Questions about pictured shapes
[start]
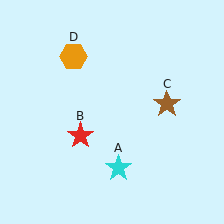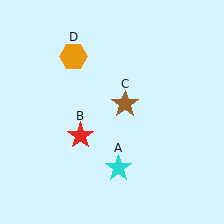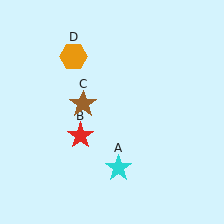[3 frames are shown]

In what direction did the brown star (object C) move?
The brown star (object C) moved left.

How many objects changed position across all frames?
1 object changed position: brown star (object C).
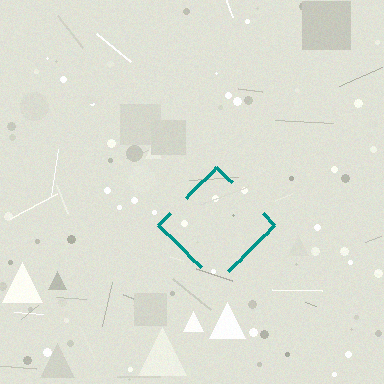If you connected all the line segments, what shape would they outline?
They would outline a diamond.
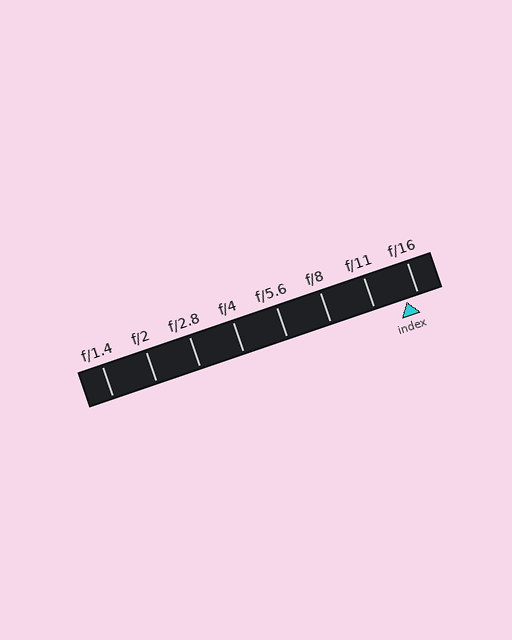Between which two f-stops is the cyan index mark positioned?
The index mark is between f/11 and f/16.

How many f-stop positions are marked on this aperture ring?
There are 8 f-stop positions marked.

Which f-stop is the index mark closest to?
The index mark is closest to f/16.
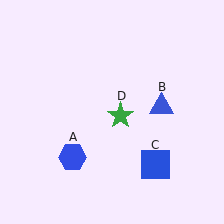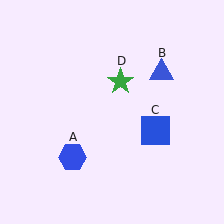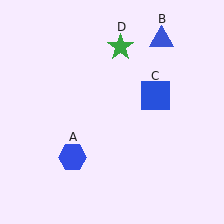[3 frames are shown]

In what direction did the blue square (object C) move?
The blue square (object C) moved up.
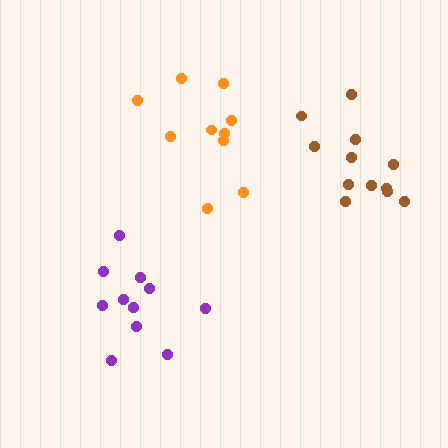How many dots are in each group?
Group 1: 12 dots, Group 2: 11 dots, Group 3: 10 dots (33 total).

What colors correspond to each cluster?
The clusters are colored: brown, purple, orange.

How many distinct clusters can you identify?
There are 3 distinct clusters.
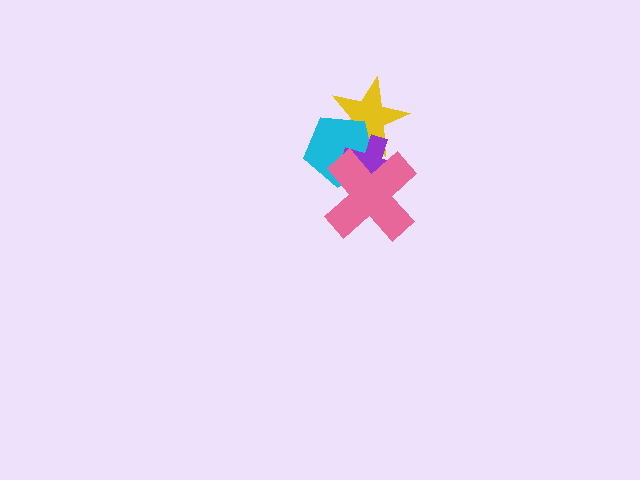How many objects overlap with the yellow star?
2 objects overlap with the yellow star.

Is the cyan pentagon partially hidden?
Yes, it is partially covered by another shape.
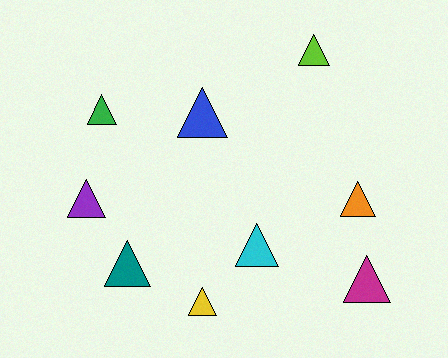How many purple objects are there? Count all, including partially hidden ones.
There is 1 purple object.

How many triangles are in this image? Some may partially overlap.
There are 9 triangles.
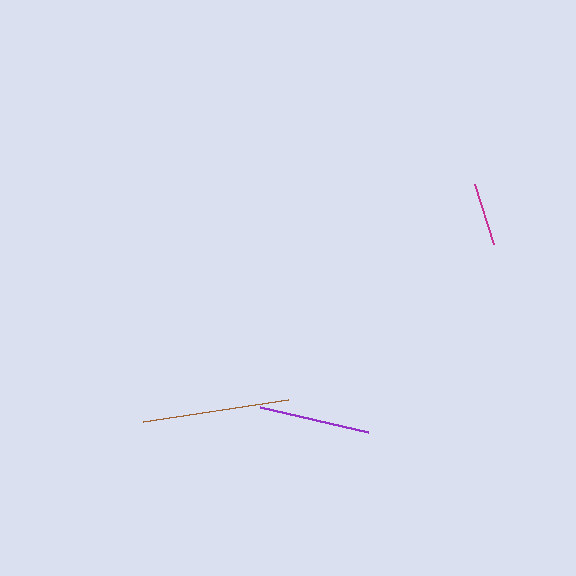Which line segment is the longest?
The brown line is the longest at approximately 147 pixels.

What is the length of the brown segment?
The brown segment is approximately 147 pixels long.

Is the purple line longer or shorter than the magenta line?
The purple line is longer than the magenta line.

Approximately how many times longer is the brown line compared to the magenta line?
The brown line is approximately 2.3 times the length of the magenta line.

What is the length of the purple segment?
The purple segment is approximately 111 pixels long.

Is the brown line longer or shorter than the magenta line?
The brown line is longer than the magenta line.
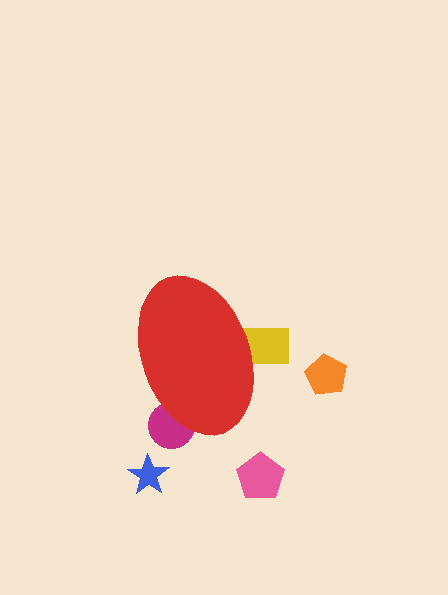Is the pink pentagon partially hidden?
No, the pink pentagon is fully visible.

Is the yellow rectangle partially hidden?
Yes, the yellow rectangle is partially hidden behind the red ellipse.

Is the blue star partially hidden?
No, the blue star is fully visible.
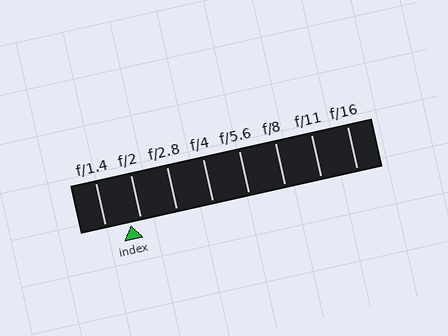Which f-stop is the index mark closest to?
The index mark is closest to f/2.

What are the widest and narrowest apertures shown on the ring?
The widest aperture shown is f/1.4 and the narrowest is f/16.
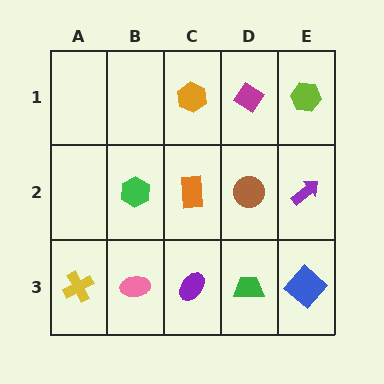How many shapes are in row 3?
5 shapes.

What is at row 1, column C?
An orange hexagon.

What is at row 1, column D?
A magenta diamond.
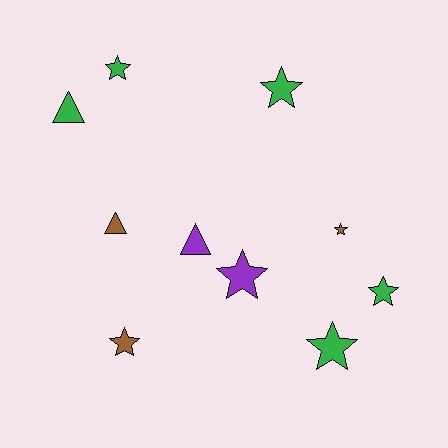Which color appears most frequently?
Green, with 5 objects.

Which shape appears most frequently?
Star, with 7 objects.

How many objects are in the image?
There are 10 objects.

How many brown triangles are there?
There is 1 brown triangle.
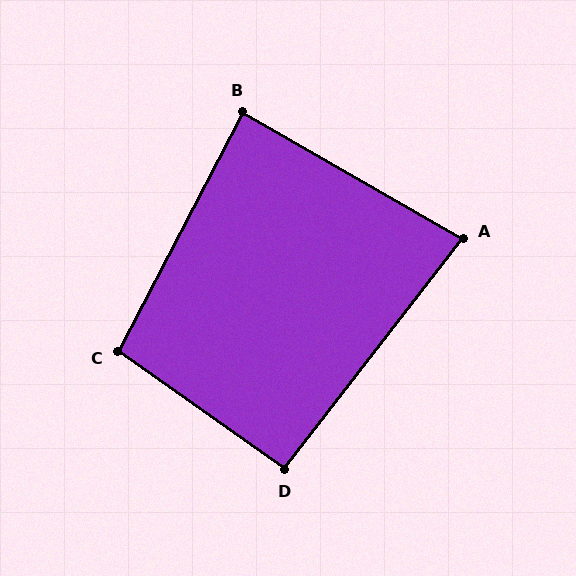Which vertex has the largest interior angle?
C, at approximately 98 degrees.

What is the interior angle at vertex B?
Approximately 88 degrees (acute, close to a right angle).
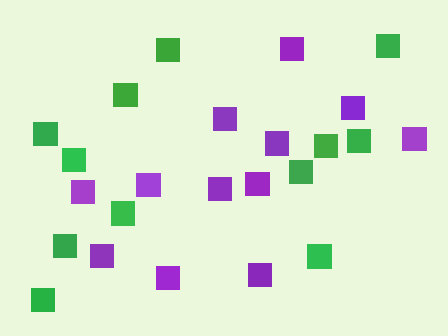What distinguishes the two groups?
There are 2 groups: one group of green squares (12) and one group of purple squares (12).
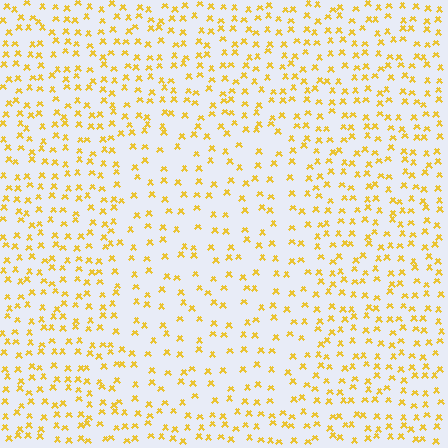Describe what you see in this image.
The image contains small yellow elements arranged at two different densities. A rectangle-shaped region is visible where the elements are less densely packed than the surrounding area.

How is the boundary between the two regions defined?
The boundary is defined by a change in element density (approximately 1.7x ratio). All elements are the same color, size, and shape.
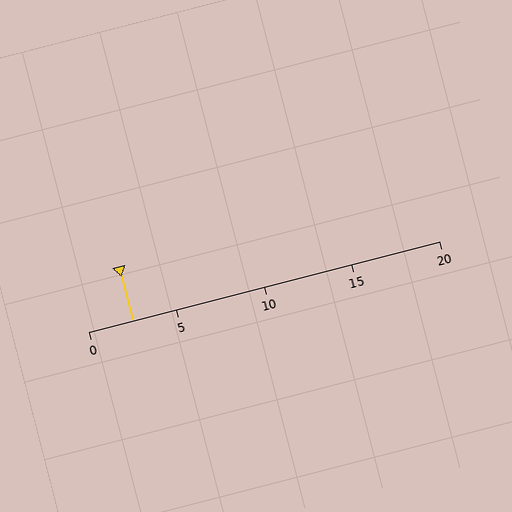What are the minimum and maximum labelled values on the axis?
The axis runs from 0 to 20.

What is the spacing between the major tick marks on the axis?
The major ticks are spaced 5 apart.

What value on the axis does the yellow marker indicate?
The marker indicates approximately 2.5.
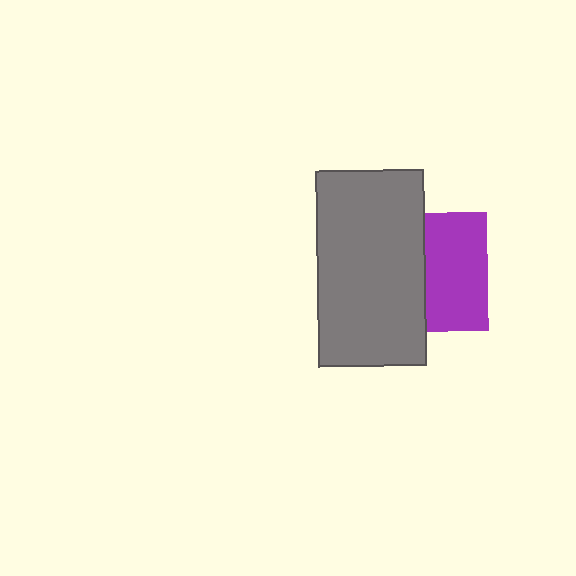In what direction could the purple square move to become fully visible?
The purple square could move right. That would shift it out from behind the gray rectangle entirely.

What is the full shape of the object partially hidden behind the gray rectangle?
The partially hidden object is a purple square.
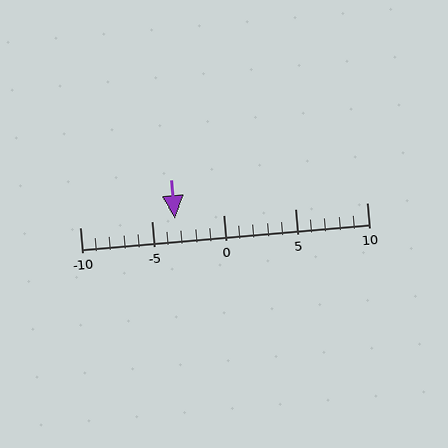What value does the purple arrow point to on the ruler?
The purple arrow points to approximately -3.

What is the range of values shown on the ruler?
The ruler shows values from -10 to 10.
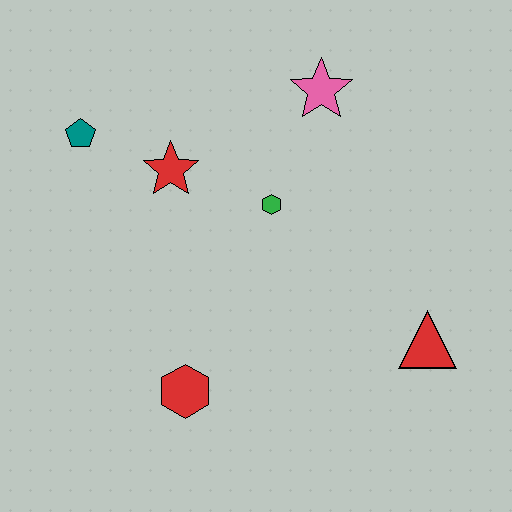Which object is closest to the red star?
The teal pentagon is closest to the red star.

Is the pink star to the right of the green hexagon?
Yes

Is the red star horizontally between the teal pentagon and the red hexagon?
Yes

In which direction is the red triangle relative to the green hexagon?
The red triangle is to the right of the green hexagon.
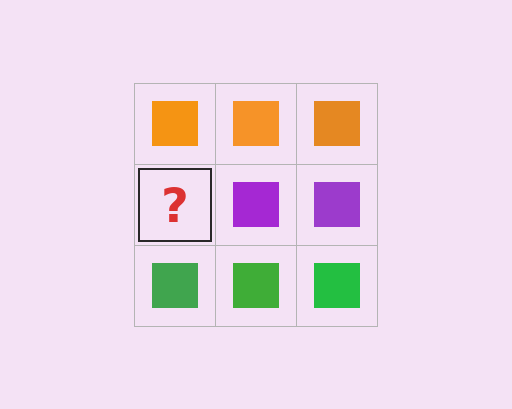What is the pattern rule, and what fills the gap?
The rule is that each row has a consistent color. The gap should be filled with a purple square.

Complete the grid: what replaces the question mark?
The question mark should be replaced with a purple square.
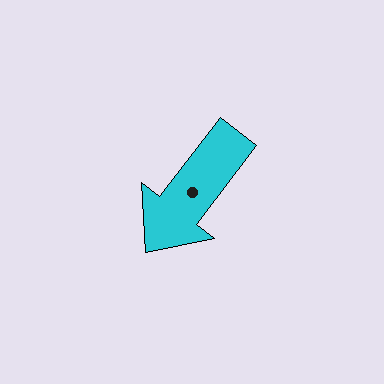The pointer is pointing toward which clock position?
Roughly 7 o'clock.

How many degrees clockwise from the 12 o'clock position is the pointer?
Approximately 217 degrees.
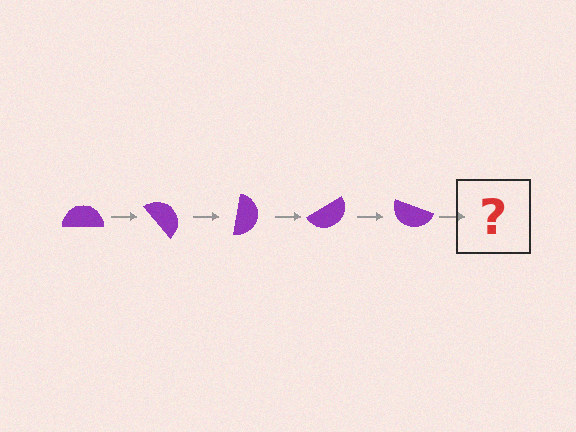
[end]
### AIM
Every line of the material is to be quoted exactly, with no pictures carried over.

### SOLUTION BELOW
[3 frames are shown]

In what direction did the brown star (object C) move?
The brown star (object C) moved left.

How many objects changed position across all frames?
1 object changed position: brown star (object C).
If you connected all the line segments, what shape would they outline?
They would outline a diamond.
Between which two f-stops is the cyan index mark positioned?
The index mark is between f/11 and f/16.

How many f-stop positions are marked on this aperture ring?
There are 8 f-stop positions marked.

Which f-stop is the index mark closest to?
The index mark is closest to f/16.
[3 frames are shown]

In what direction did the blue square (object C) move?
The blue square (object C) moved up.
How many dots are in each group?
Group 1: 12 dots, Group 2: 11 dots, Group 3: 10 dots (33 total).

What colors correspond to each cluster?
The clusters are colored: brown, purple, orange.

How many distinct clusters can you identify?
There are 3 distinct clusters.
How many objects overlap with the yellow star?
2 objects overlap with the yellow star.

Is the cyan pentagon partially hidden?
Yes, it is partially covered by another shape.
How many purple objects are there? Count all, including partially hidden ones.
There is 1 purple object.

How many triangles are in this image? Some may partially overlap.
There are 9 triangles.
Which line segment is the longest?
The brown line is the longest at approximately 147 pixels.

What is the length of the brown segment?
The brown segment is approximately 147 pixels long.

Is the purple line longer or shorter than the magenta line?
The purple line is longer than the magenta line.

Approximately how many times longer is the brown line compared to the magenta line?
The brown line is approximately 2.3 times the length of the magenta line.

What is the length of the purple segment?
The purple segment is approximately 111 pixels long.

Is the brown line longer or shorter than the magenta line?
The brown line is longer than the magenta line.
Is the pink pentagon partially hidden?
No, the pink pentagon is fully visible.

Is the yellow rectangle partially hidden?
Yes, the yellow rectangle is partially hidden behind the red ellipse.

Is the blue star partially hidden?
No, the blue star is fully visible.
Which f-stop is the index mark closest to?
The index mark is closest to f/2.

What are the widest and narrowest apertures shown on the ring?
The widest aperture shown is f/1.4 and the narrowest is f/16.
How many shapes are in row 3?
5 shapes.

What is at row 1, column C?
An orange hexagon.

What is at row 1, column D?
A magenta diamond.
Which color appears most frequently?
Green, with 5 objects.

Which shape appears most frequently?
Star, with 7 objects.

How many objects are in the image?
There are 10 objects.

How many brown triangles are there?
There is 1 brown triangle.
Which vertex has the largest interior angle?
C, at approximately 98 degrees.

What is the interior angle at vertex B?
Approximately 88 degrees (acute, close to a right angle).
What distinguishes the two groups?
There are 2 groups: one group of green squares (12) and one group of purple squares (12).
Describe what you see in this image.
The image contains small yellow elements arranged at two different densities. A rectangle-shaped region is visible where the elements are less densely packed than the surrounding area.

How is the boundary between the two regions defined?
The boundary is defined by a change in element density (approximately 1.7x ratio). All elements are the same color, size, and shape.
What are the minimum and maximum labelled values on the axis?
The axis runs from 0 to 20.

What is the spacing between the major tick marks on the axis?
The major ticks are spaced 5 apart.

What value on the axis does the yellow marker indicate?
The marker indicates approximately 2.5.
In what direction could the purple square move to become fully visible?
The purple square could move right. That would shift it out from behind the gray rectangle entirely.

What is the full shape of the object partially hidden behind the gray rectangle?
The partially hidden object is a purple square.
What value does the purple arrow point to on the ruler?
The purple arrow points to approximately -3.

What is the range of values shown on the ruler?
The ruler shows values from -10 to 10.
Which object is closest to the red star?
The teal pentagon is closest to the red star.

Is the pink star to the right of the green hexagon?
Yes

Is the red star horizontally between the teal pentagon and the red hexagon?
Yes

In which direction is the red triangle relative to the green hexagon?
The red triangle is to the right of the green hexagon.
What is the pattern rule, and what fills the gap?
The rule is that each row has a consistent color. The gap should be filled with a purple square.

Complete the grid: what replaces the question mark?
The question mark should be replaced with a purple square.
The pointer is pointing toward which clock position?
Roughly 7 o'clock.

How many degrees clockwise from the 12 o'clock position is the pointer?
Approximately 217 degrees.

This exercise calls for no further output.